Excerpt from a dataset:
※

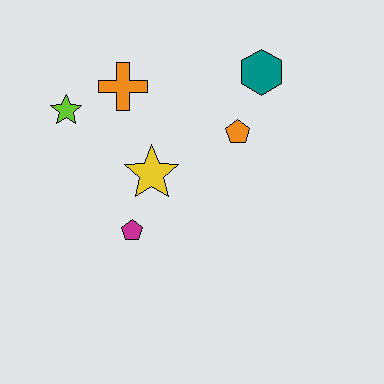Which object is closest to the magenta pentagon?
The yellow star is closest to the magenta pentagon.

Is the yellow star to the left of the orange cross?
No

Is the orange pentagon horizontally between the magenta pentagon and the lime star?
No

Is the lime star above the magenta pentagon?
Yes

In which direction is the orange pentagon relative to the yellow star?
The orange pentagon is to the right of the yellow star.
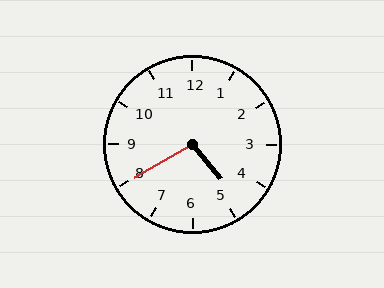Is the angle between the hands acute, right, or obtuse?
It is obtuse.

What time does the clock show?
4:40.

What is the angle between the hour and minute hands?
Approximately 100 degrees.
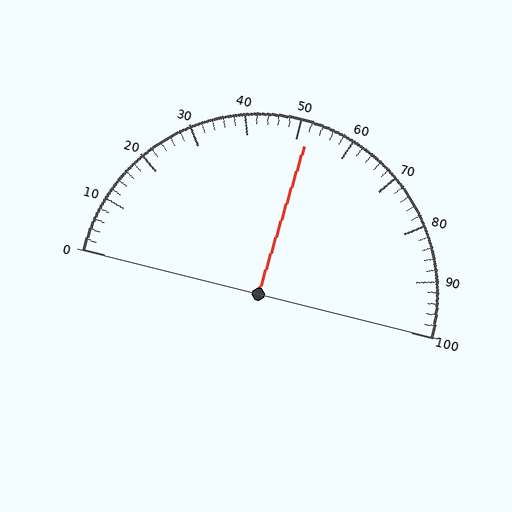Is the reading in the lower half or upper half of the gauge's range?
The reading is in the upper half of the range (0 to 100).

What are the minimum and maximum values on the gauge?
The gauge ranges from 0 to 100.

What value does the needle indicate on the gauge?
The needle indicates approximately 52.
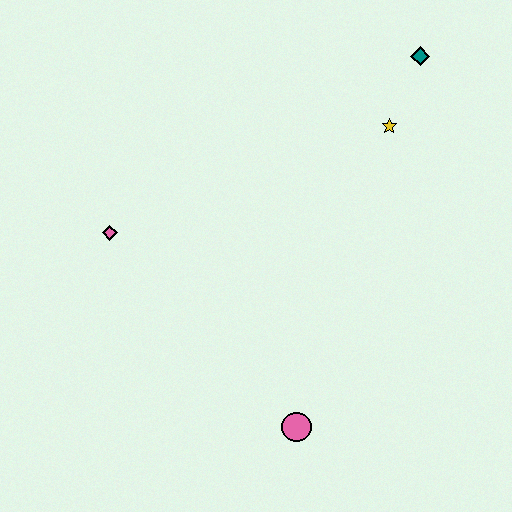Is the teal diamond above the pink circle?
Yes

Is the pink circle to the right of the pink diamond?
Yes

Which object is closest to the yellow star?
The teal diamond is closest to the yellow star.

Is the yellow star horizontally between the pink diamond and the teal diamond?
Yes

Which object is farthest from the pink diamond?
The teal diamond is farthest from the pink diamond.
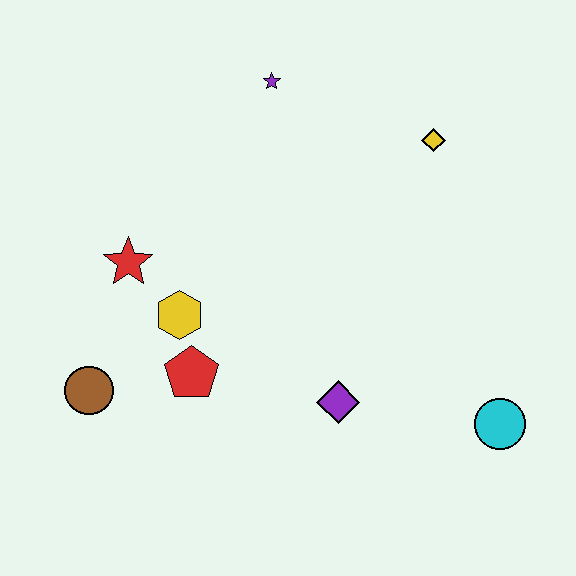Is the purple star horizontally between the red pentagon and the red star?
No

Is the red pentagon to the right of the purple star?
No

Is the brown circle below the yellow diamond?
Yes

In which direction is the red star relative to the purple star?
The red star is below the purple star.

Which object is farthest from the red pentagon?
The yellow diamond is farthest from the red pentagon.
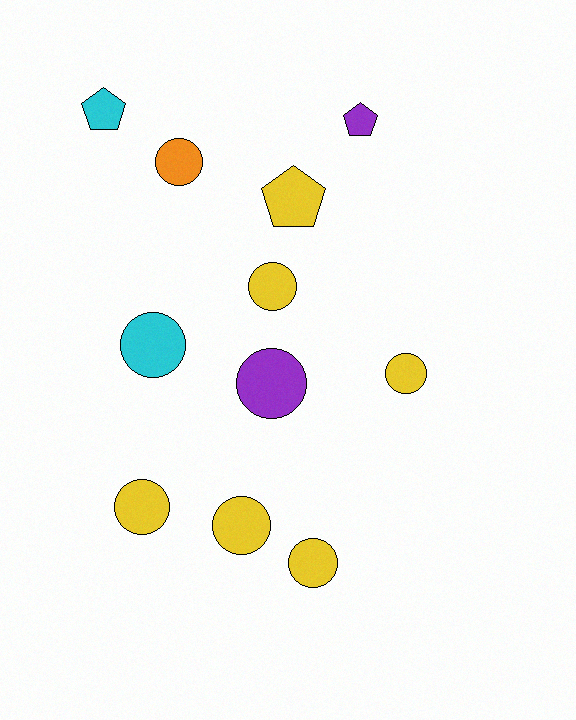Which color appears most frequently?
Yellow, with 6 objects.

※

WRITTEN EXERCISE — Reproduce the data above in full, exactly as it is, with the pictures left out.

RESPONSE FOR THIS EXERCISE —
Which object is closest to the magenta pentagon?
The yellow star is closest to the magenta pentagon.

Is the yellow star to the left of the orange cross?
No

Is the orange pentagon horizontally between the magenta pentagon and the lime star?
No

Is the lime star above the magenta pentagon?
Yes

In which direction is the orange pentagon relative to the yellow star?
The orange pentagon is to the right of the yellow star.
Is the angle between the hands acute, right, or obtuse?
It is obtuse.

What time does the clock show?
4:40.

What is the angle between the hour and minute hands?
Approximately 100 degrees.
Is the reading in the lower half or upper half of the gauge's range?
The reading is in the upper half of the range (0 to 100).

What are the minimum and maximum values on the gauge?
The gauge ranges from 0 to 100.

What value does the needle indicate on the gauge?
The needle indicates approximately 52.
Is the teal diamond above the pink circle?
Yes

Is the pink circle to the right of the pink diamond?
Yes

Which object is closest to the yellow star?
The teal diamond is closest to the yellow star.

Is the yellow star horizontally between the pink diamond and the teal diamond?
Yes

Which object is farthest from the pink diamond?
The teal diamond is farthest from the pink diamond.
Is the purple star horizontally between the red pentagon and the red star?
No

Is the red pentagon to the right of the purple star?
No

Is the brown circle below the yellow diamond?
Yes

In which direction is the red star relative to the purple star?
The red star is below the purple star.

Which object is farthest from the red pentagon?
The yellow diamond is farthest from the red pentagon.
Which color appears most frequently?
Yellow, with 6 objects.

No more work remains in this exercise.